◆ **EXERCISE OBJECTIVE**:
Pictures aside, repeat every entry exactly.

◆ **Lines of data**:

━━━

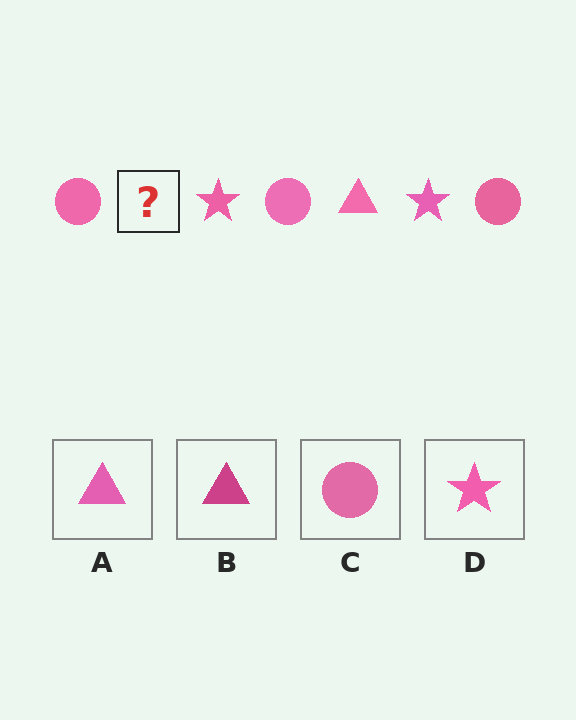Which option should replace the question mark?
Option A.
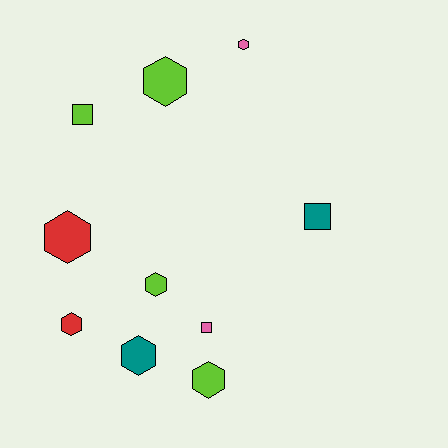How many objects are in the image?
There are 10 objects.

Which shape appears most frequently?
Hexagon, with 7 objects.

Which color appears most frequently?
Lime, with 4 objects.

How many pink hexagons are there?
There is 1 pink hexagon.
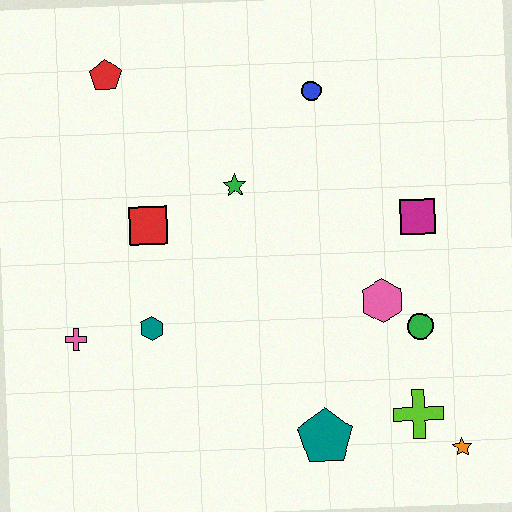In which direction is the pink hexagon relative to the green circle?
The pink hexagon is to the left of the green circle.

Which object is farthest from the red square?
The orange star is farthest from the red square.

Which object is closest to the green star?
The red square is closest to the green star.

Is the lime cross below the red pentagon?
Yes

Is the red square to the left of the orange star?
Yes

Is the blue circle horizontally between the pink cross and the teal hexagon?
No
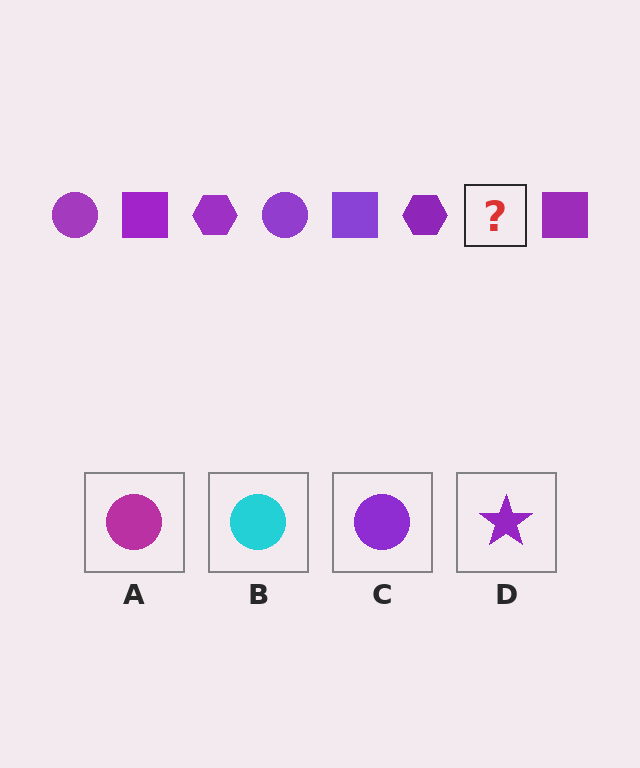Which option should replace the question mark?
Option C.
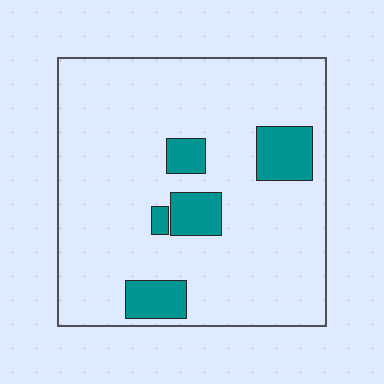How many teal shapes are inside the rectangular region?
5.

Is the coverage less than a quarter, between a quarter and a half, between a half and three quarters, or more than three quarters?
Less than a quarter.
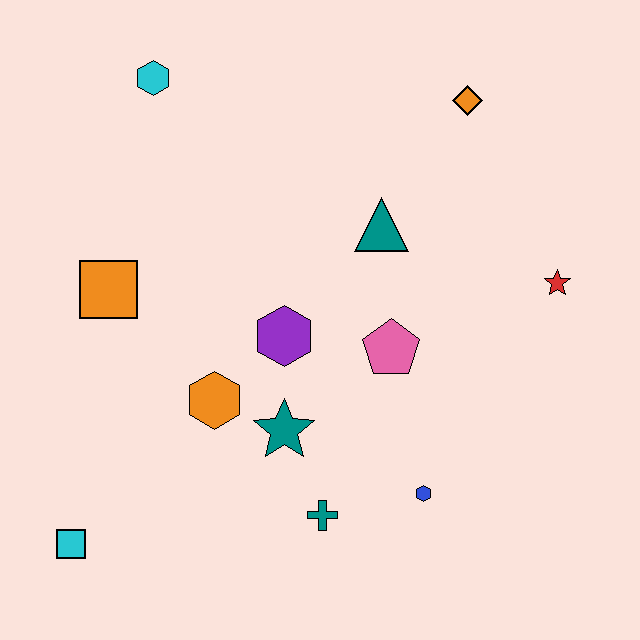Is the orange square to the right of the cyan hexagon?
No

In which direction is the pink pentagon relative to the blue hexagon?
The pink pentagon is above the blue hexagon.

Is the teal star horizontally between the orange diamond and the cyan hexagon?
Yes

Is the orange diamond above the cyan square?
Yes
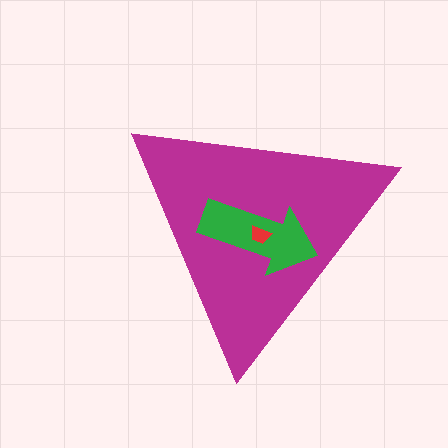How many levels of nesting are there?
3.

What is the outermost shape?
The magenta triangle.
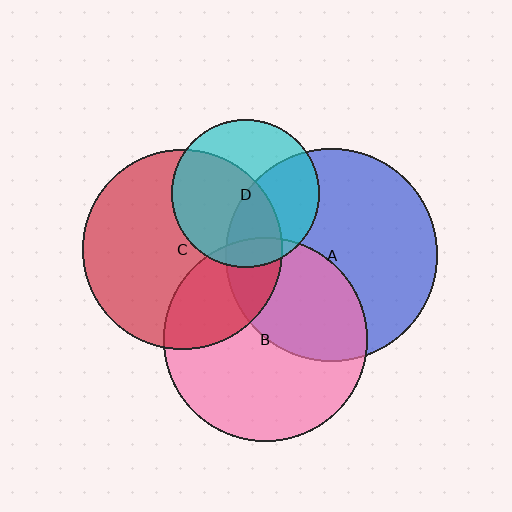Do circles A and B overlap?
Yes.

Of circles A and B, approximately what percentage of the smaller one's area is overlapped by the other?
Approximately 40%.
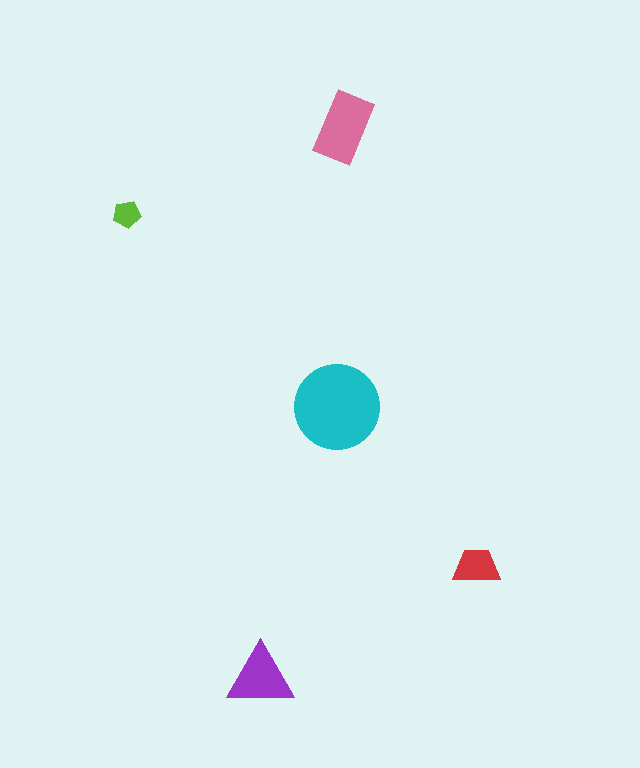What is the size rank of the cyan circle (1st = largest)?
1st.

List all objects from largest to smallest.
The cyan circle, the pink rectangle, the purple triangle, the red trapezoid, the lime pentagon.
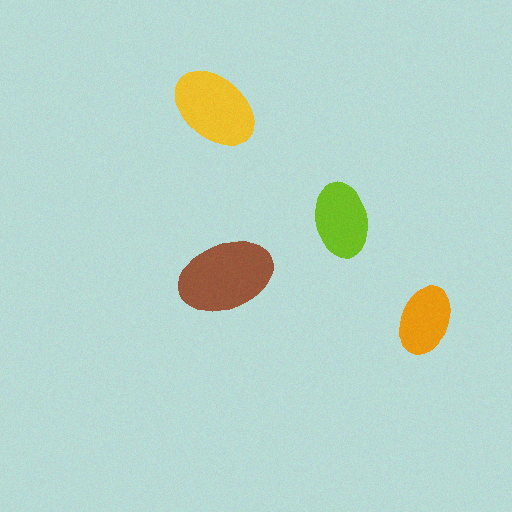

━━━

◆ **CORRECT RESULT**:
Which option should replace the question mark?
Option A.
How many objects are in the image?
There are 10 objects.

Which shape appears most frequently?
Hexagon, with 7 objects.

Which color appears most frequently?
Lime, with 4 objects.

How many pink hexagons are there?
There is 1 pink hexagon.
In which direction is the pink hexagon relative to the green circle?
The pink hexagon is to the left of the green circle.

Which object is farthest from the red square?
The orange star is farthest from the red square.

Which object is closest to the green star?
The red square is closest to the green star.

Is the lime cross below the red pentagon?
Yes

Is the red square to the left of the orange star?
Yes

Is the blue circle horizontally between the pink cross and the teal hexagon?
No
Which option should replace the question mark?
Option C.
How many teal shapes are inside the rectangular region?
5.

Is the coverage less than a quarter, between a quarter and a half, between a half and three quarters, or more than three quarters?
Less than a quarter.
Is the orange square to the right of the cyan hexagon?
No

In which direction is the pink pentagon relative to the blue hexagon?
The pink pentagon is above the blue hexagon.

Is the teal star horizontally between the orange diamond and the cyan hexagon?
Yes

Is the orange diamond above the cyan square?
Yes
How many levels of nesting are there?
3.

What is the outermost shape?
The magenta triangle.
Do circles A and B overlap?
Yes.

Of circles A and B, approximately what percentage of the smaller one's area is overlapped by the other?
Approximately 40%.
What is the size rank of the cyan circle (1st = largest)?
1st.

List all objects from largest to smallest.
The cyan circle, the pink rectangle, the purple triangle, the red trapezoid, the lime pentagon.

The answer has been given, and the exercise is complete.